> Brief
Each line from the line with "Is the arrow closer to 15 or 20 on the scale?" to the line with "[4 frames are shown]", inclusive, is to be repeated exactly; no other line and no picture belongs in the copy.

(Stored items)
--- Start ---

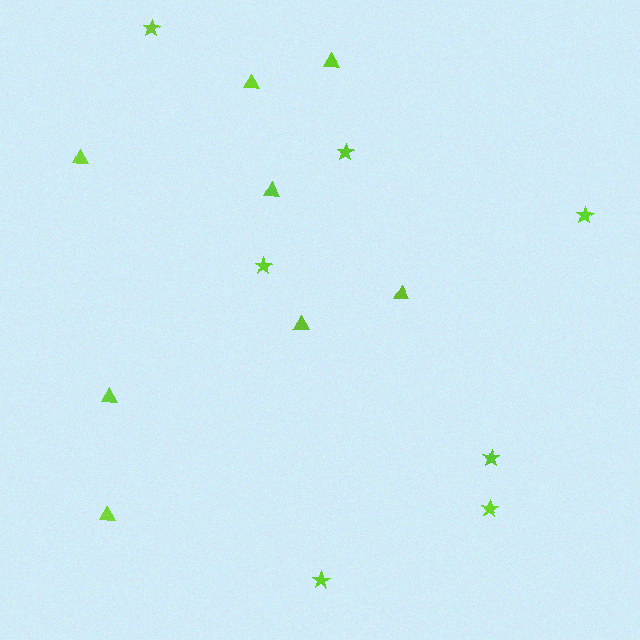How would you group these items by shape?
There are 2 groups: one group of stars (7) and one group of triangles (8).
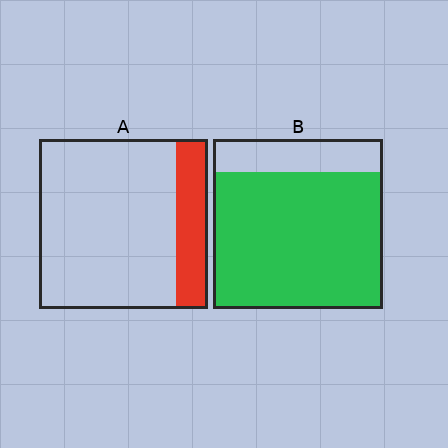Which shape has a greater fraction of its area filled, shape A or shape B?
Shape B.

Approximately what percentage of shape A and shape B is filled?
A is approximately 20% and B is approximately 80%.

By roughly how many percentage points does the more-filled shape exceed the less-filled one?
By roughly 60 percentage points (B over A).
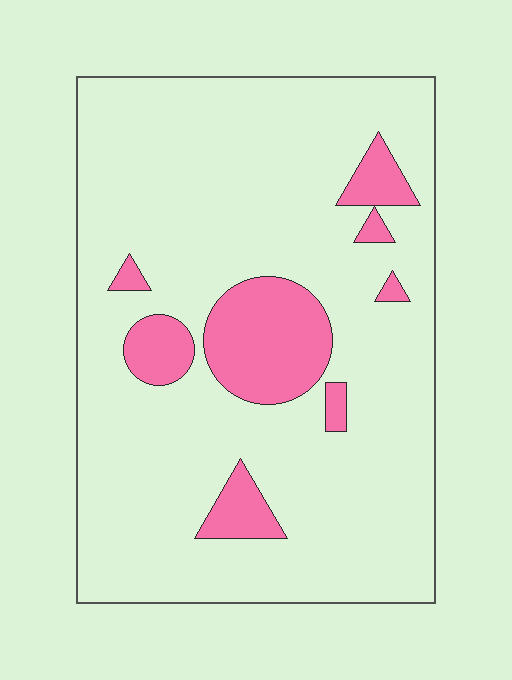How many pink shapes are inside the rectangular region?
8.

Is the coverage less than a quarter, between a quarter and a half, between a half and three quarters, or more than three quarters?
Less than a quarter.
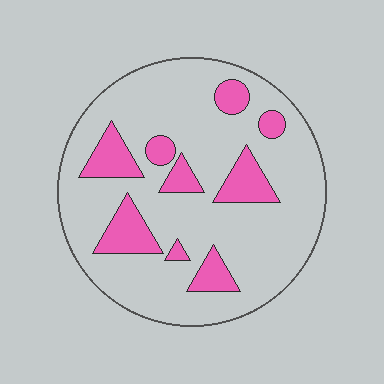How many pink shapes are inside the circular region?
9.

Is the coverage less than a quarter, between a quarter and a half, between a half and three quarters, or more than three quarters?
Less than a quarter.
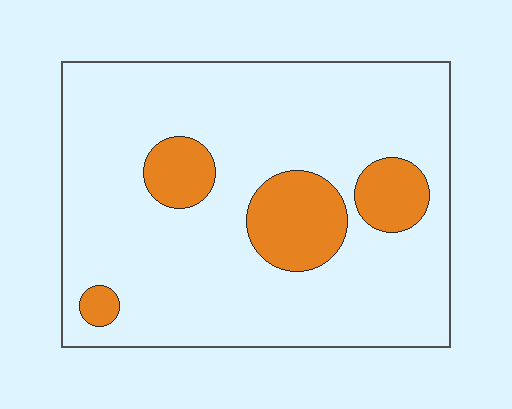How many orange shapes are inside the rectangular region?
4.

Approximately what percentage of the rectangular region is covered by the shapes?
Approximately 15%.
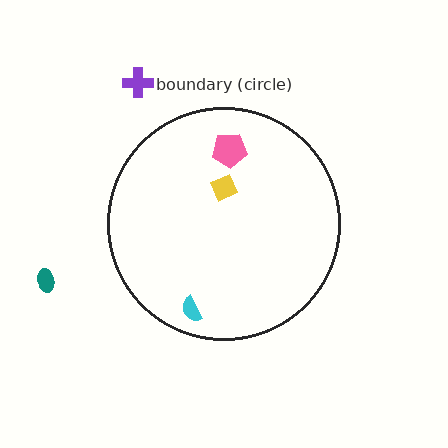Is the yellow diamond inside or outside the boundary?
Inside.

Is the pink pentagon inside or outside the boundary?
Inside.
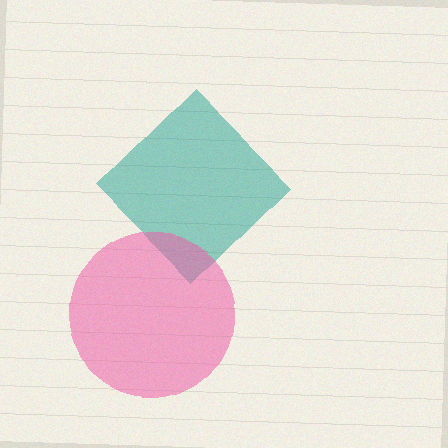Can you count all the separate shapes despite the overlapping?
Yes, there are 2 separate shapes.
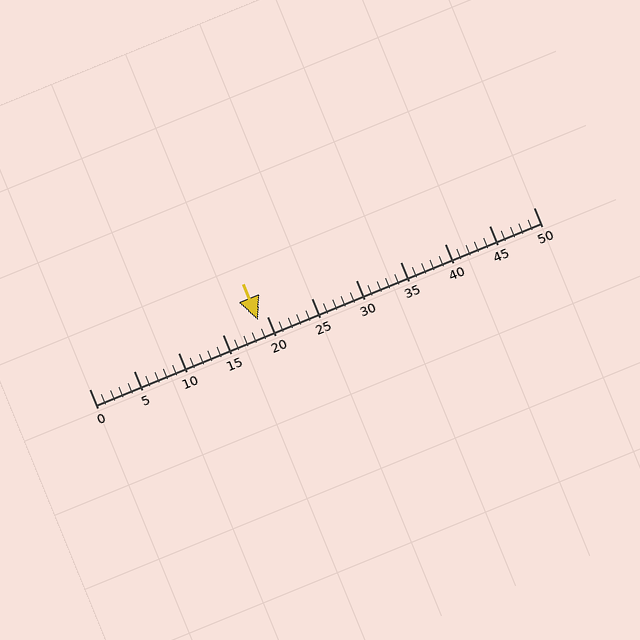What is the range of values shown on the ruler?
The ruler shows values from 0 to 50.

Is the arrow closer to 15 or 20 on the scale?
The arrow is closer to 20.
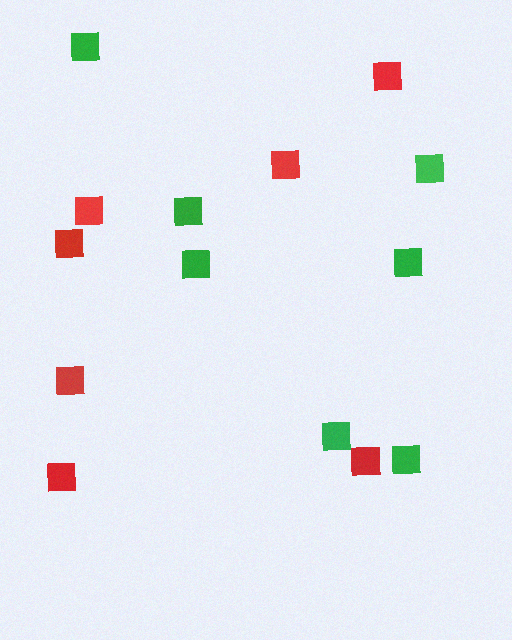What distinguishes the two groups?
There are 2 groups: one group of green squares (7) and one group of red squares (7).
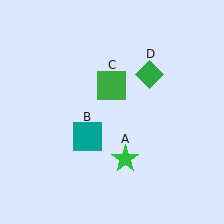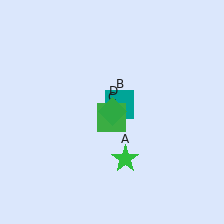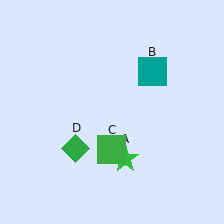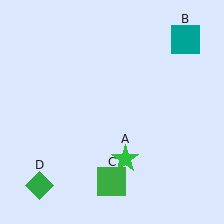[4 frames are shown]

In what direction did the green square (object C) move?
The green square (object C) moved down.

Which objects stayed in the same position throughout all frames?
Green star (object A) remained stationary.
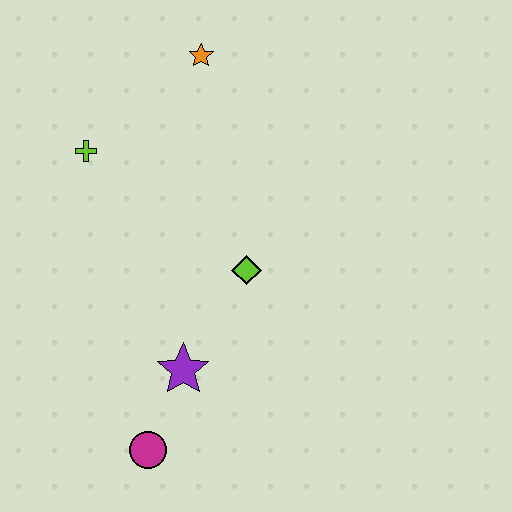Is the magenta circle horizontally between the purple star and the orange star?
No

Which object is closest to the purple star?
The magenta circle is closest to the purple star.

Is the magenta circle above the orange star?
No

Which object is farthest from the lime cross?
The magenta circle is farthest from the lime cross.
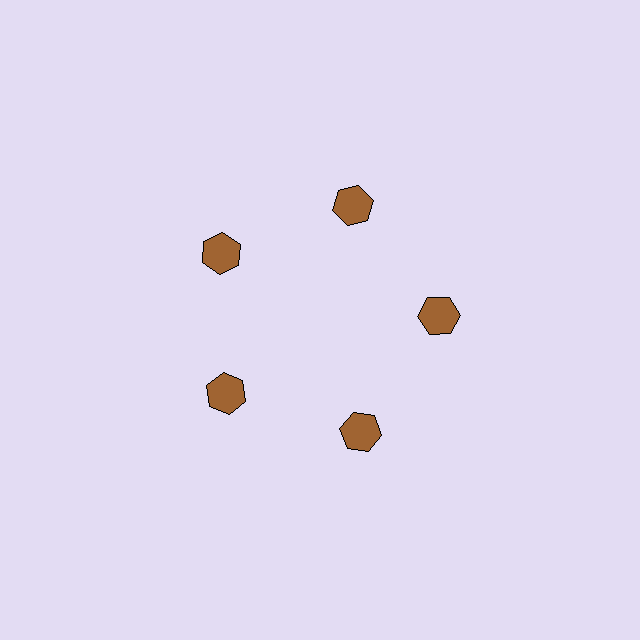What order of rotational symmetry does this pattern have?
This pattern has 5-fold rotational symmetry.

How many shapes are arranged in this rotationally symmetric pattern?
There are 5 shapes, arranged in 5 groups of 1.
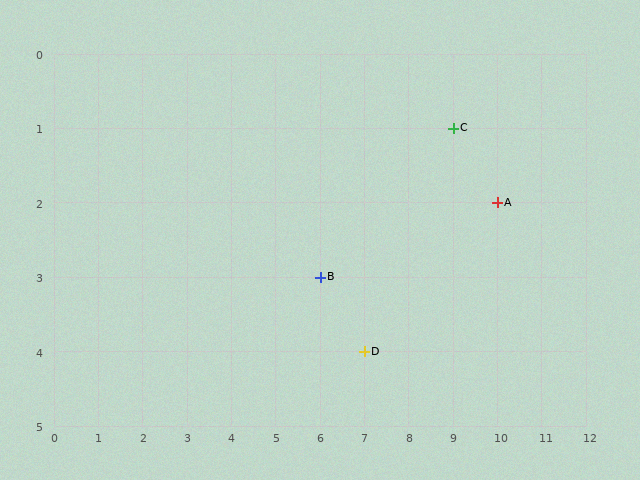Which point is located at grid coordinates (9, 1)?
Point C is at (9, 1).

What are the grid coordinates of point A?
Point A is at grid coordinates (10, 2).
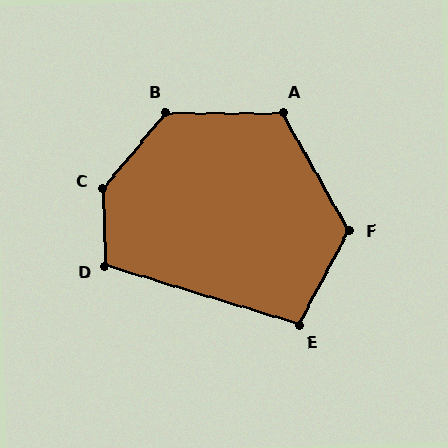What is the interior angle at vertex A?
Approximately 120 degrees (obtuse).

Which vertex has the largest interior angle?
C, at approximately 139 degrees.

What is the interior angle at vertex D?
Approximately 109 degrees (obtuse).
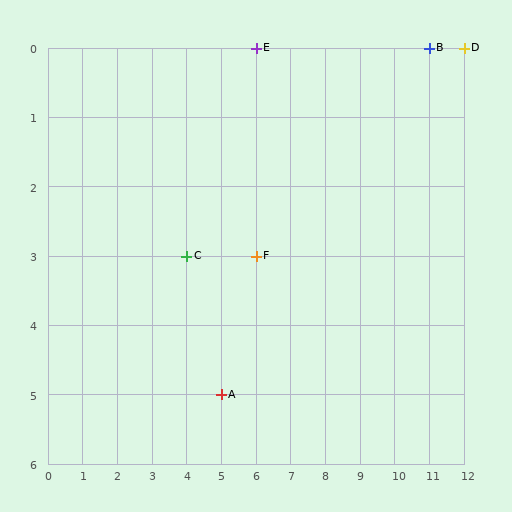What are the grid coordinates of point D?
Point D is at grid coordinates (12, 0).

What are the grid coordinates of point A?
Point A is at grid coordinates (5, 5).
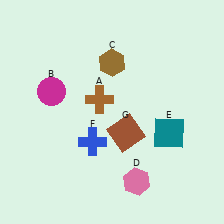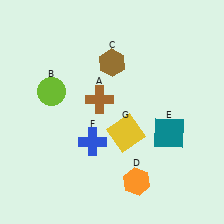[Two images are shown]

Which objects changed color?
B changed from magenta to lime. D changed from pink to orange. G changed from brown to yellow.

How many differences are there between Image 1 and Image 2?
There are 3 differences between the two images.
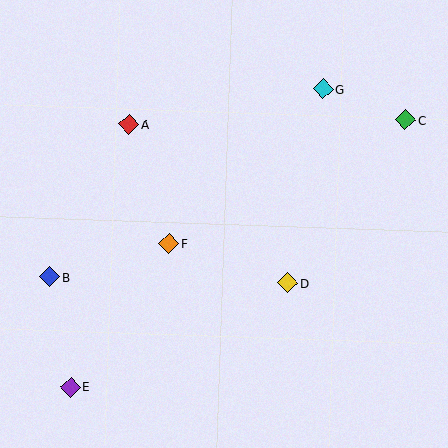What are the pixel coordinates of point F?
Point F is at (169, 243).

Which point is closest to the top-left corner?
Point A is closest to the top-left corner.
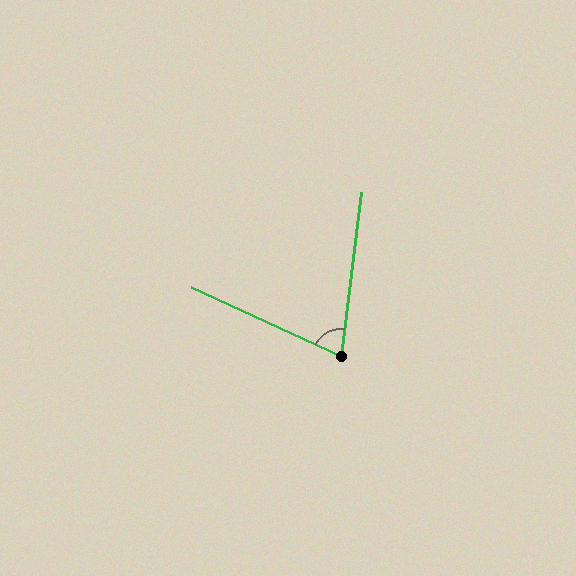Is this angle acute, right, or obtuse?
It is acute.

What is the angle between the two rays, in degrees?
Approximately 72 degrees.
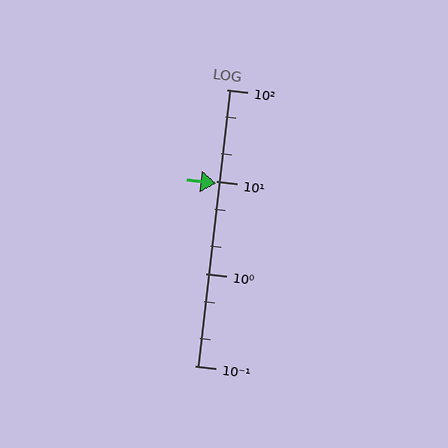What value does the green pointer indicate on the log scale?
The pointer indicates approximately 9.5.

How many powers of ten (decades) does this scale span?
The scale spans 3 decades, from 0.1 to 100.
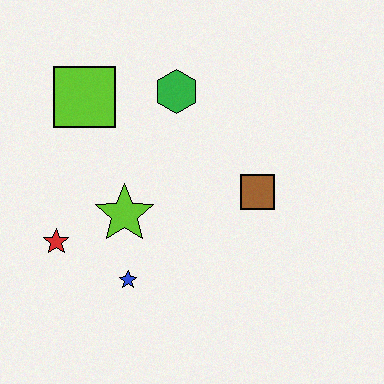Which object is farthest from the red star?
The brown square is farthest from the red star.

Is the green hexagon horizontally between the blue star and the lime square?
No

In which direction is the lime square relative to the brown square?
The lime square is to the left of the brown square.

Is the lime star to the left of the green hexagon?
Yes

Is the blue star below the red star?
Yes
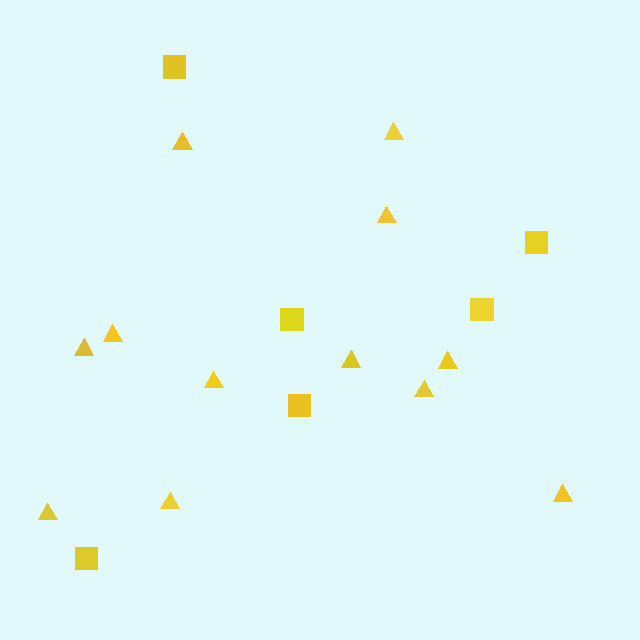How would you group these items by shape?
There are 2 groups: one group of triangles (12) and one group of squares (6).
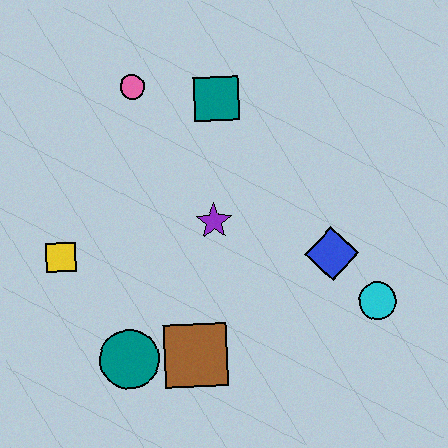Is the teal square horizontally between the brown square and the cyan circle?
Yes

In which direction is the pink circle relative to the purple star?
The pink circle is above the purple star.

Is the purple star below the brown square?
No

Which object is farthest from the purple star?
The cyan circle is farthest from the purple star.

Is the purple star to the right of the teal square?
No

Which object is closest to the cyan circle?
The blue diamond is closest to the cyan circle.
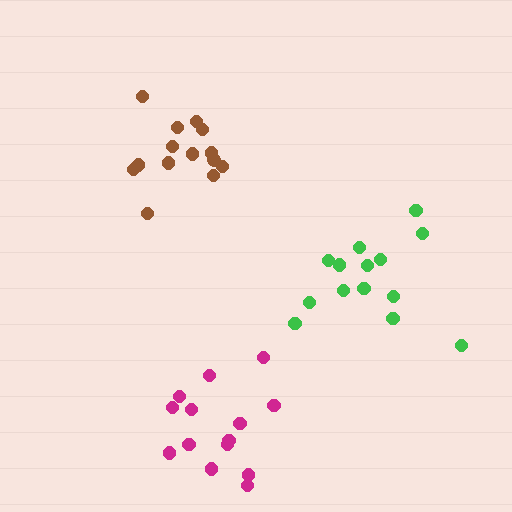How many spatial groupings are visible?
There are 3 spatial groupings.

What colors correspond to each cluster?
The clusters are colored: brown, green, magenta.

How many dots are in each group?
Group 1: 14 dots, Group 2: 14 dots, Group 3: 14 dots (42 total).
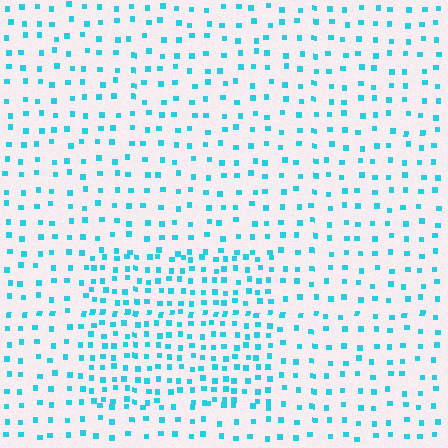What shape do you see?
I see a rectangle.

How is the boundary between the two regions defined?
The boundary is defined by a change in element density (approximately 1.9x ratio). All elements are the same color, size, and shape.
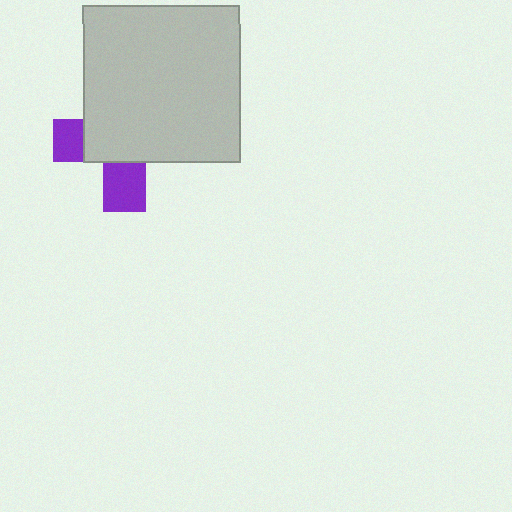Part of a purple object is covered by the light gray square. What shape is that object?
It is a cross.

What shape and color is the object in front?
The object in front is a light gray square.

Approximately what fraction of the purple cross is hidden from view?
Roughly 68% of the purple cross is hidden behind the light gray square.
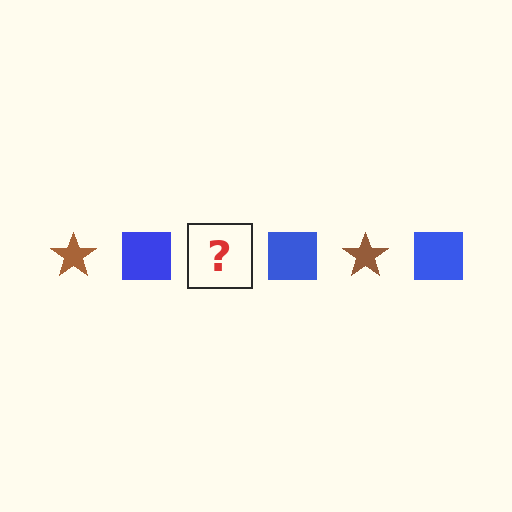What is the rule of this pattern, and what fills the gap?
The rule is that the pattern alternates between brown star and blue square. The gap should be filled with a brown star.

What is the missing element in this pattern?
The missing element is a brown star.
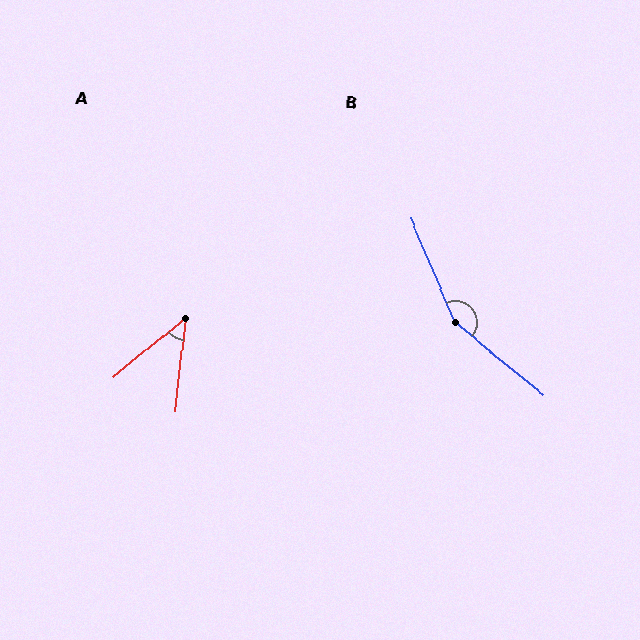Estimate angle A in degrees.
Approximately 44 degrees.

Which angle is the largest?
B, at approximately 152 degrees.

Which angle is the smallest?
A, at approximately 44 degrees.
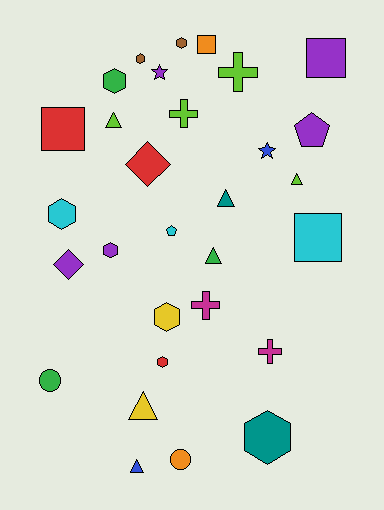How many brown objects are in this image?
There are 2 brown objects.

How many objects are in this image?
There are 30 objects.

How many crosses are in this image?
There are 4 crosses.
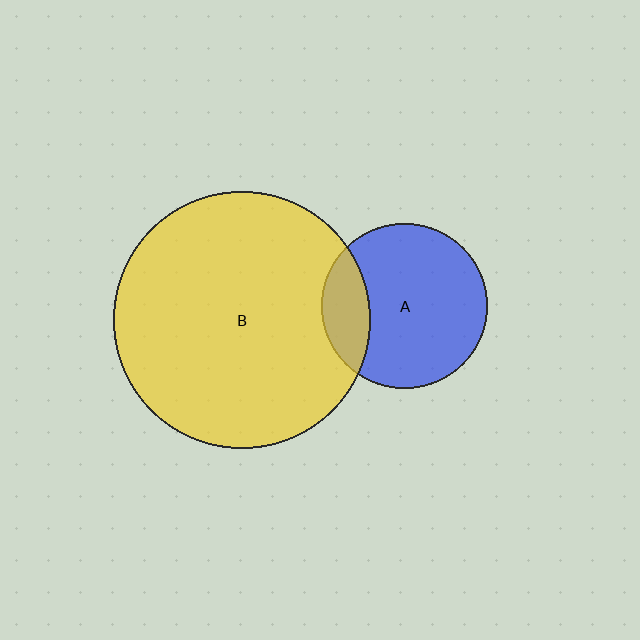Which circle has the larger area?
Circle B (yellow).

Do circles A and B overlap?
Yes.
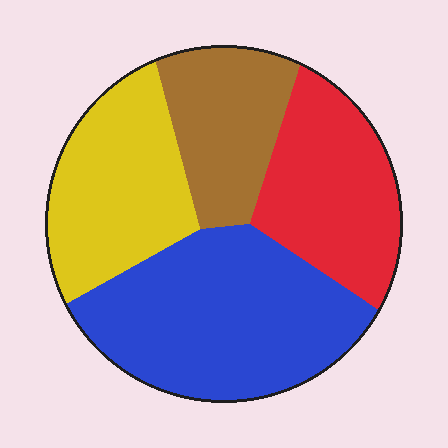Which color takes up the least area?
Brown, at roughly 20%.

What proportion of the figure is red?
Red takes up between a sixth and a third of the figure.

--- End ---

> Exercise result
Is the arrow closer to 15 or 20 on the scale?
The arrow is closer to 20.
What distinguishes the two groups?
There are 2 groups: one group of green squares (7) and one group of red squares (7).
[4 frames are shown]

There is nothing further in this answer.